* Exercise prompt:
Write the entries out again in full and unchanged, dropping every image.

╔══

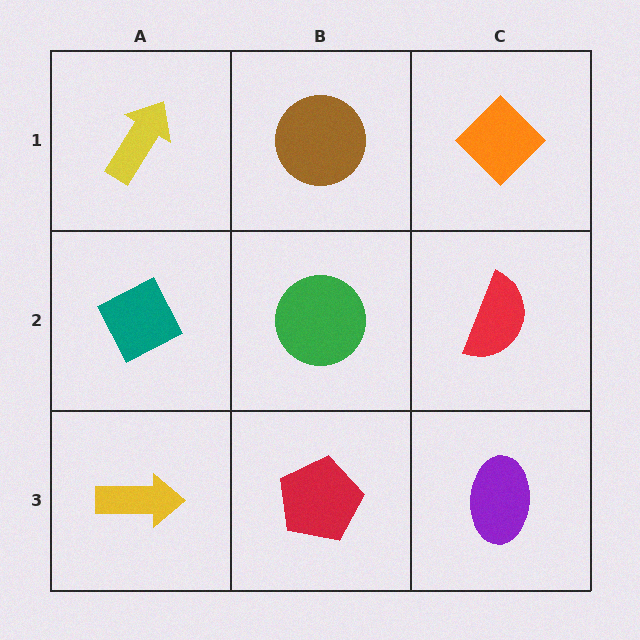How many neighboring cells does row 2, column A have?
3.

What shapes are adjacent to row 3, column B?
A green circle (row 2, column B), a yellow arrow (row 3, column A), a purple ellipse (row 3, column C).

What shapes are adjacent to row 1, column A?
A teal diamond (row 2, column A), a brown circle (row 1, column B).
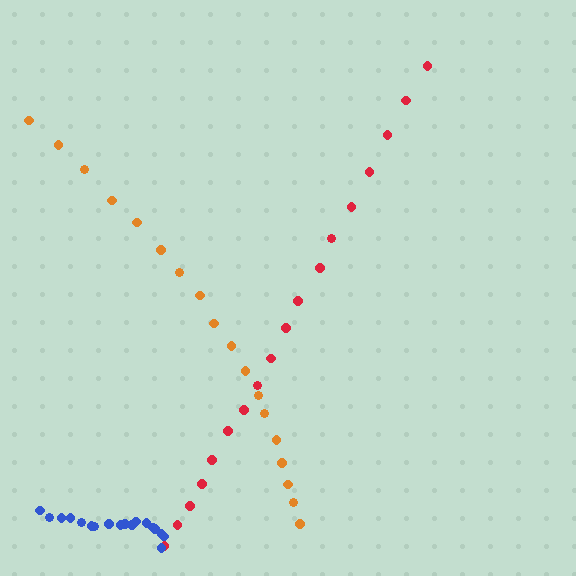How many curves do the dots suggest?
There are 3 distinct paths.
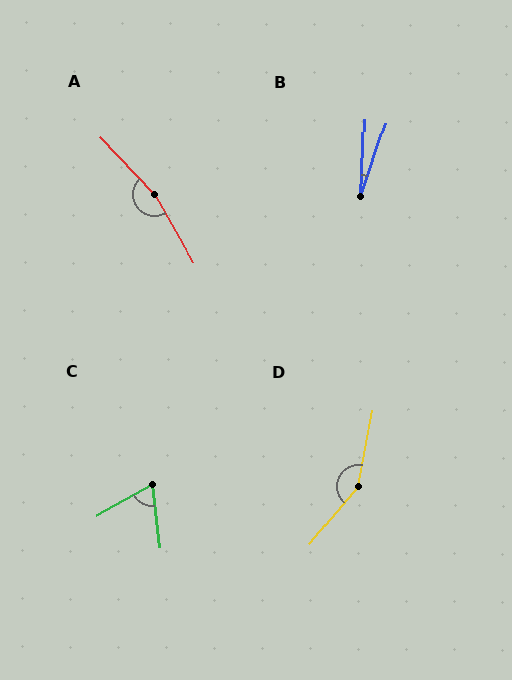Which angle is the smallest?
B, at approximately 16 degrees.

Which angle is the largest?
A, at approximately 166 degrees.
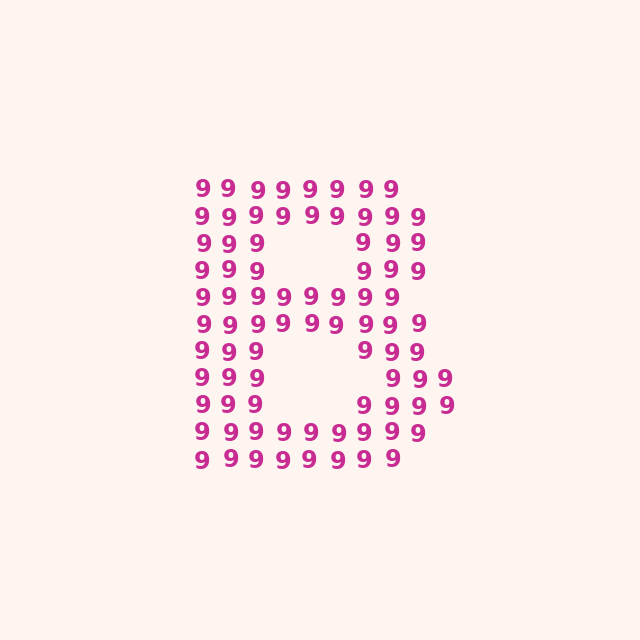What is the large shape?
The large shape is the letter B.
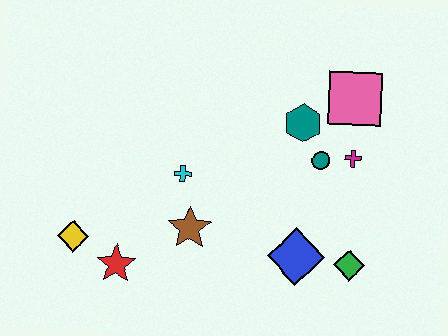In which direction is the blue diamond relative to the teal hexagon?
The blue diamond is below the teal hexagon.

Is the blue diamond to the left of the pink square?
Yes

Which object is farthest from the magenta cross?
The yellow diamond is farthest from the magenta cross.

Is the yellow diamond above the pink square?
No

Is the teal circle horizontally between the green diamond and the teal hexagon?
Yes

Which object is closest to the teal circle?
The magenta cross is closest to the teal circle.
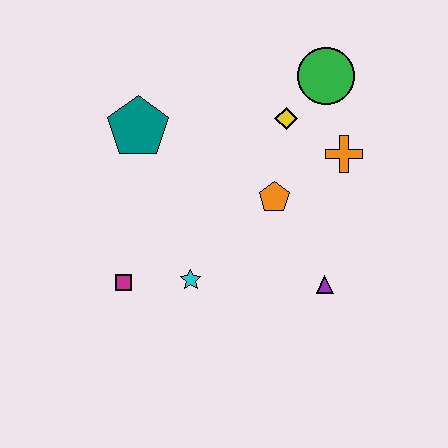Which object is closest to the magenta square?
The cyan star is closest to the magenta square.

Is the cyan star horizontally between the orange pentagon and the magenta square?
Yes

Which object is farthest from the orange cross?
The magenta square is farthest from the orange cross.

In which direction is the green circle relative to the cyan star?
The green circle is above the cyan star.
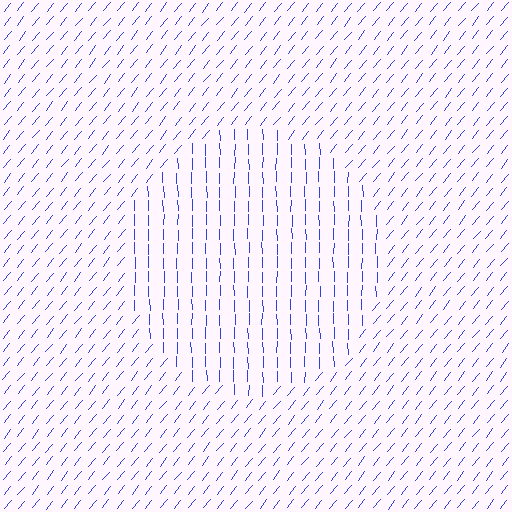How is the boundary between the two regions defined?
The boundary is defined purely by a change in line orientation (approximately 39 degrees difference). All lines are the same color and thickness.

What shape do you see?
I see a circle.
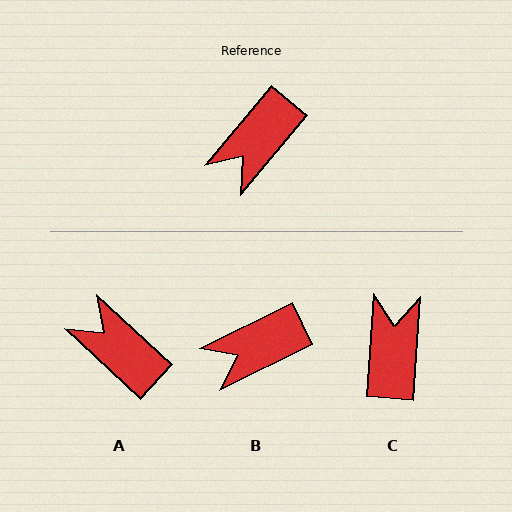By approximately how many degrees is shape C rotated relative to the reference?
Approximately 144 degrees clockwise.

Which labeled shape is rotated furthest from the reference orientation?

╚══

* Exercise response:
How many neighboring cells does row 2, column A have?
3.

What shapes are adjacent to row 3, column B?
A green circle (row 2, column B), a yellow arrow (row 3, column A), a purple ellipse (row 3, column C).

What shapes are adjacent to row 1, column A?
A teal diamond (row 2, column A), a brown circle (row 1, column B).
How many curves do the dots suggest?
There are 3 distinct paths.
Which angle is the smallest?
B, at approximately 16 degrees.

Which angle is the largest?
A, at approximately 166 degrees.
What is the large shape?
The large shape is the letter B.
In which direction is the blue diamond relative to the teal hexagon?
The blue diamond is below the teal hexagon.

Is the blue diamond to the left of the pink square?
Yes

Which object is farthest from the magenta cross?
The yellow diamond is farthest from the magenta cross.

Is the yellow diamond above the pink square?
No

Is the teal circle horizontally between the green diamond and the teal hexagon?
Yes

Which object is closest to the teal circle?
The magenta cross is closest to the teal circle.
Which object is closest to the magenta square?
The cyan star is closest to the magenta square.

Is the cyan star horizontally between the orange pentagon and the magenta square?
Yes

Which object is farthest from the orange cross?
The magenta square is farthest from the orange cross.

In which direction is the green circle relative to the cyan star?
The green circle is above the cyan star.
How is the boundary between the two regions defined?
The boundary is defined purely by a change in line orientation (approximately 39 degrees difference). All lines are the same color and thickness.

What shape do you see?
I see a circle.
By approximately how many degrees is shape C rotated relative to the reference?
Approximately 144 degrees clockwise.

Which labeled shape is rotated furthest from the reference orientation?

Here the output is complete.